- **Exercise directions**: Restate word for word the line containing "What are the grid coordinates of point D?" and each line that follows it, through the last line below, and nothing else.
The input Block Start
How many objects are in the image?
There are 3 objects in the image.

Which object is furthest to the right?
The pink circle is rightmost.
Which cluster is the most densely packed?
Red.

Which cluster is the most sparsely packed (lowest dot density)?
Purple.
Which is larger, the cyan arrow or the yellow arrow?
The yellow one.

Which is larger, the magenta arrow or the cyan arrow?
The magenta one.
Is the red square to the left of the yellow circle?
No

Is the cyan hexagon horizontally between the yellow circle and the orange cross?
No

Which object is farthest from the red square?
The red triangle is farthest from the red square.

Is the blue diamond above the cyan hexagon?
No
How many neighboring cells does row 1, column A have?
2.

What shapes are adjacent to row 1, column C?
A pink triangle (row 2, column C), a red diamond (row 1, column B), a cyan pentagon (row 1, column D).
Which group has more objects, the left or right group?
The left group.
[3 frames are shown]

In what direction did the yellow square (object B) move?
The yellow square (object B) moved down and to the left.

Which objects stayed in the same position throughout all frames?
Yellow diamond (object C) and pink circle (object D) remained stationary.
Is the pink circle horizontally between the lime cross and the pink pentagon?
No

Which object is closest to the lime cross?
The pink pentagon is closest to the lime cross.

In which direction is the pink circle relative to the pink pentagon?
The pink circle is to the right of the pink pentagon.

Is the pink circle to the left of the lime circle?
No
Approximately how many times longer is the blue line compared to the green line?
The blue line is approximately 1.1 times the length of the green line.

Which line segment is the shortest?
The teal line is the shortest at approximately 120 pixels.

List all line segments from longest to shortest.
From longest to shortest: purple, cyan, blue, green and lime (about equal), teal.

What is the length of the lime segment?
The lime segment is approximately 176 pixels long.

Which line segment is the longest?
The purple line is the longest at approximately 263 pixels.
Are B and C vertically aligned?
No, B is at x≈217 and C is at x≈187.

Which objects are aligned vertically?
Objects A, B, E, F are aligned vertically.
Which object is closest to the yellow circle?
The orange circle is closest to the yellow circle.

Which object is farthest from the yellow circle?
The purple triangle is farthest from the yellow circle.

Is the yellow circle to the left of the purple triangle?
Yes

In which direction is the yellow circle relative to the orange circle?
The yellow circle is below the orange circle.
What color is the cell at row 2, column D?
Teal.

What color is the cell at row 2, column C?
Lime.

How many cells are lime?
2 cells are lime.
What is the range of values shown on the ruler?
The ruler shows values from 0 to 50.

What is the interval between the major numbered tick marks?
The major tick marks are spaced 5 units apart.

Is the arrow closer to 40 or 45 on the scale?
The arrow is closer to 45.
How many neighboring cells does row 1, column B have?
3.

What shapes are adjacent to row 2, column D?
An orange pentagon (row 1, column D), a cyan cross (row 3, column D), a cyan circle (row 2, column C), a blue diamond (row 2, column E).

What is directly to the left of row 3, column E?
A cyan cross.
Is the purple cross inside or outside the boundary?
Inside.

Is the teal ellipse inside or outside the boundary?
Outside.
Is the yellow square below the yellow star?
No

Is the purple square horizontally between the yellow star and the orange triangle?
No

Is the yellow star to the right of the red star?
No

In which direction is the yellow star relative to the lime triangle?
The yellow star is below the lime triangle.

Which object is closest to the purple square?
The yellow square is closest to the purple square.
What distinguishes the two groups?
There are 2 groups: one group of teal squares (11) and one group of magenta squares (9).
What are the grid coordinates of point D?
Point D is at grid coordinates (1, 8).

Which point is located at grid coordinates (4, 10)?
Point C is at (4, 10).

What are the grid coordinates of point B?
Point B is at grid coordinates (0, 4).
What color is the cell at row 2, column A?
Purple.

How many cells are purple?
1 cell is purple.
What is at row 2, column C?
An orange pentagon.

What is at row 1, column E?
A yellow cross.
The input Block End
- **Result for this task**:
What are the grid coordinates of point D?
Point D is at grid coordinates (1, 8).

Which point is located at grid coordinates (4, 10)?
Point C is at (4, 10).

What are the grid coordinates of point B?
Point B is at grid coordinates (0, 4).
What color is the cell at row 2, column A?
Purple.

How many cells are purple?
1 cell is purple.
What is at row 2, column C?
An orange pentagon.

What is at row 1, column E?
A yellow cross.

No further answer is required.